> _What is being asked_:
Transcribe the lines below exactly, beginning with the line that holds "What are the grid coordinates of point C?" and ending with the final line, both included. Pictures are to be left out.

[Questions concerning simple figures]

***

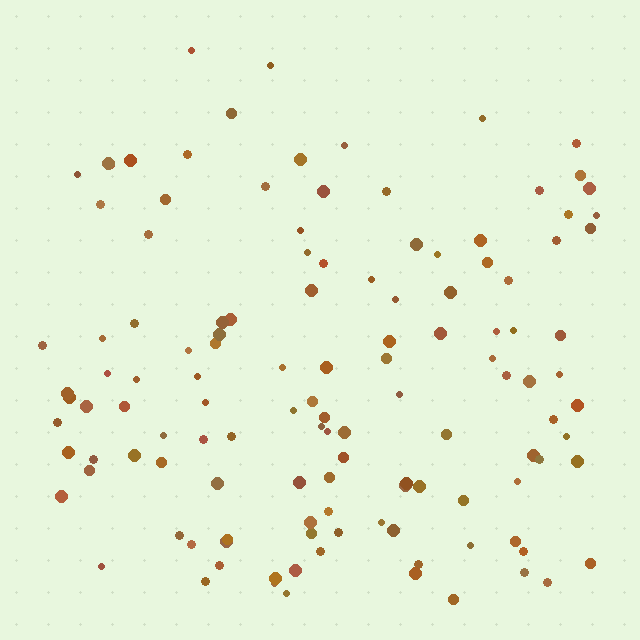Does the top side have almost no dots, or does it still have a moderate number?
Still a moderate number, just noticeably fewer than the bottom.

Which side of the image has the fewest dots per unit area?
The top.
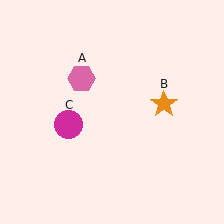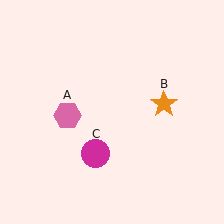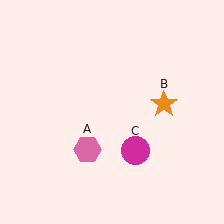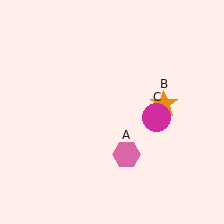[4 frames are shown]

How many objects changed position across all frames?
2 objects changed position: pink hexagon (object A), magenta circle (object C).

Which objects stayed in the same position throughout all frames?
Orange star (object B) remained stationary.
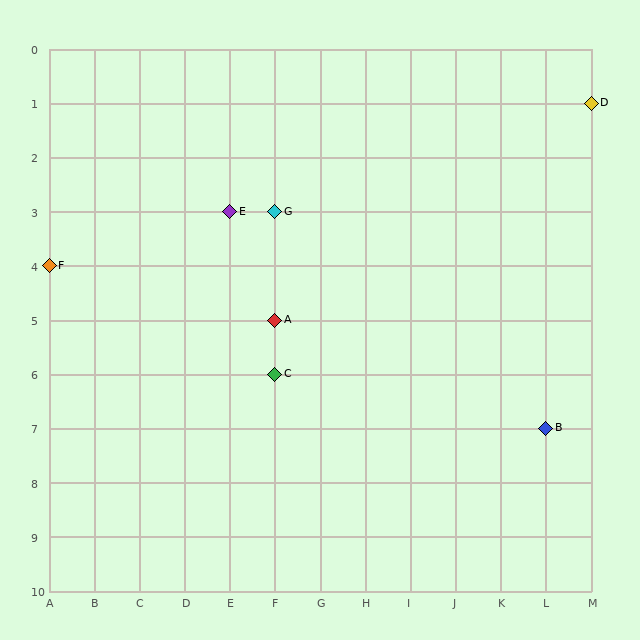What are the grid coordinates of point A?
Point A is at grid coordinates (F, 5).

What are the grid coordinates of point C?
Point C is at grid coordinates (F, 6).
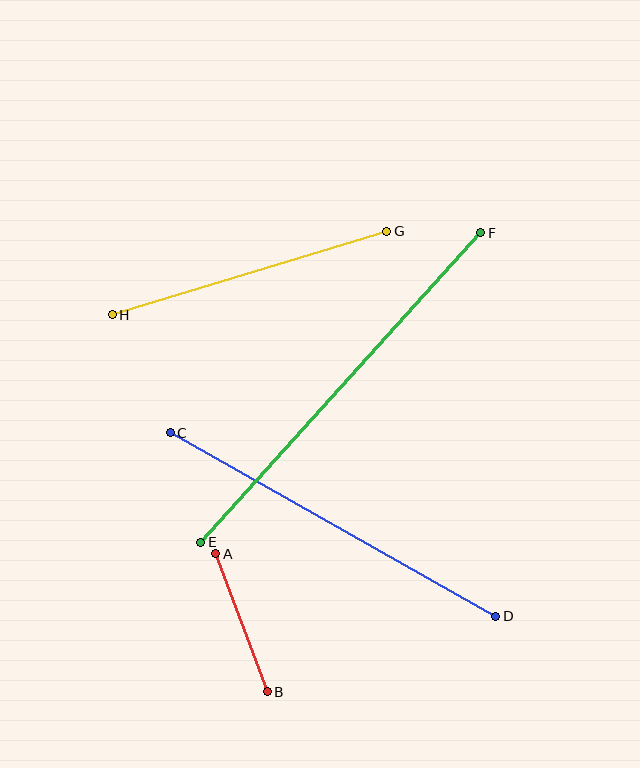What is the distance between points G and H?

***

> _Answer to this task_:
What are the grid coordinates of point C?
Point C is at grid coordinates (F, 6).
What is the distance between points G and H?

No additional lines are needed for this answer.